§ **The records**:
---+---

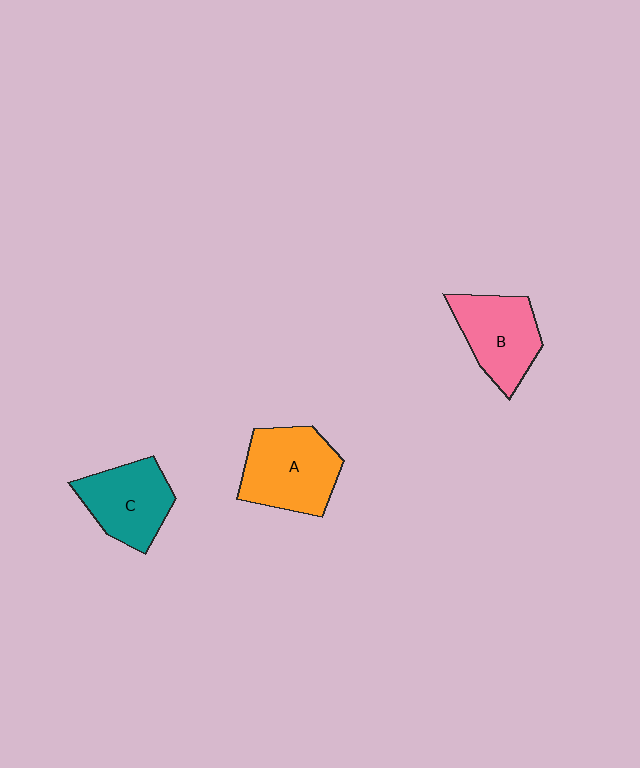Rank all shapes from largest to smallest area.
From largest to smallest: A (orange), B (pink), C (teal).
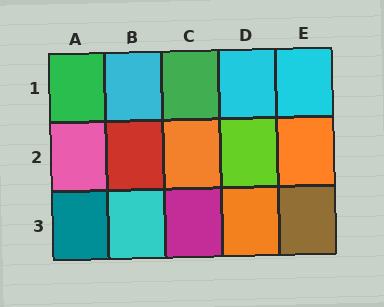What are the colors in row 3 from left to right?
Teal, cyan, magenta, orange, brown.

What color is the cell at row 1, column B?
Cyan.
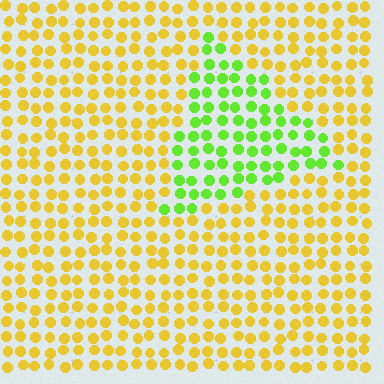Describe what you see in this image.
The image is filled with small yellow elements in a uniform arrangement. A triangle-shaped region is visible where the elements are tinted to a slightly different hue, forming a subtle color boundary.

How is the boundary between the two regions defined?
The boundary is defined purely by a slight shift in hue (about 55 degrees). Spacing, size, and orientation are identical on both sides.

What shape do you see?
I see a triangle.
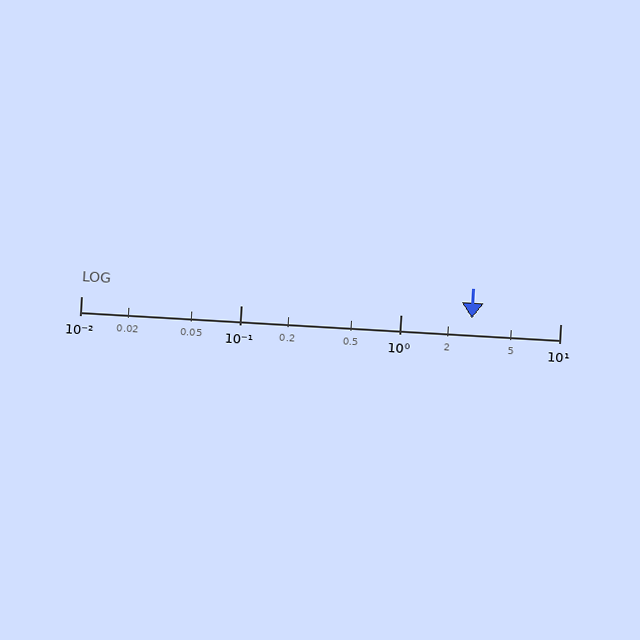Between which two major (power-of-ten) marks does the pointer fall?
The pointer is between 1 and 10.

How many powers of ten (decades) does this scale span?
The scale spans 3 decades, from 0.01 to 10.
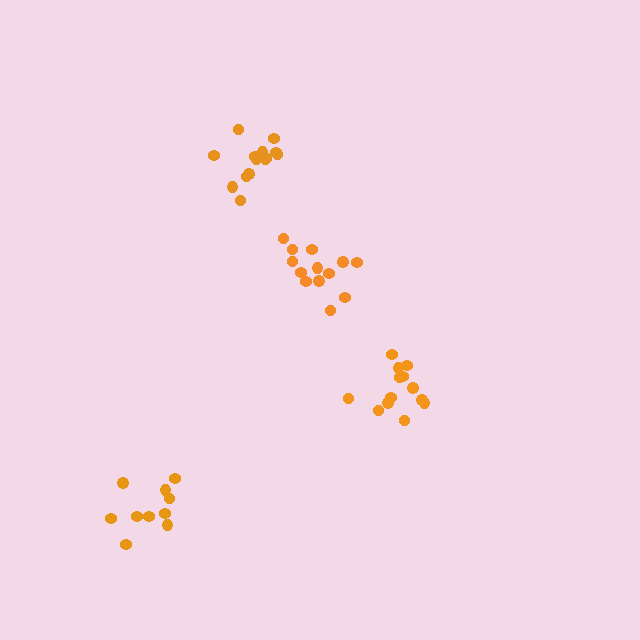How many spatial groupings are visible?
There are 4 spatial groupings.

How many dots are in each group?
Group 1: 13 dots, Group 2: 13 dots, Group 3: 14 dots, Group 4: 10 dots (50 total).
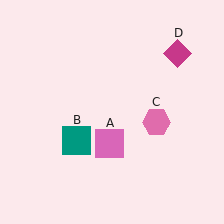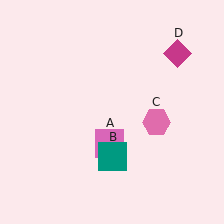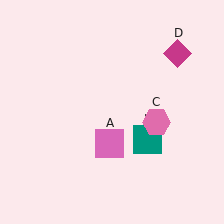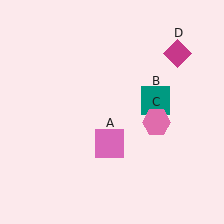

---+---

Retype every entry verbatim and exclude the pictures from the copy.

§ **Solution for this task**:
Rank all shapes from largest to smallest area.
From largest to smallest: A (orange), B (pink), C (teal).
What are the colors in row 3 from left to right?
Teal, cyan, magenta, orange, brown.

What color is the cell at row 1, column B?
Cyan.
Describe what you see in this image.
The image is filled with small yellow elements in a uniform arrangement. A triangle-shaped region is visible where the elements are tinted to a slightly different hue, forming a subtle color boundary.

How is the boundary between the two regions defined?
The boundary is defined purely by a slight shift in hue (about 55 degrees). Spacing, size, and orientation are identical on both sides.

What shape do you see?
I see a triangle.
Between which two major (power-of-ten) marks does the pointer fall?
The pointer is between 1 and 10.

How many powers of ten (decades) does this scale span?
The scale spans 3 decades, from 0.01 to 10.
How many spatial groupings are visible?
There are 4 spatial groupings.

How many dots are in each group?
Group 1: 13 dots, Group 2: 13 dots, Group 3: 14 dots, Group 4: 10 dots (50 total).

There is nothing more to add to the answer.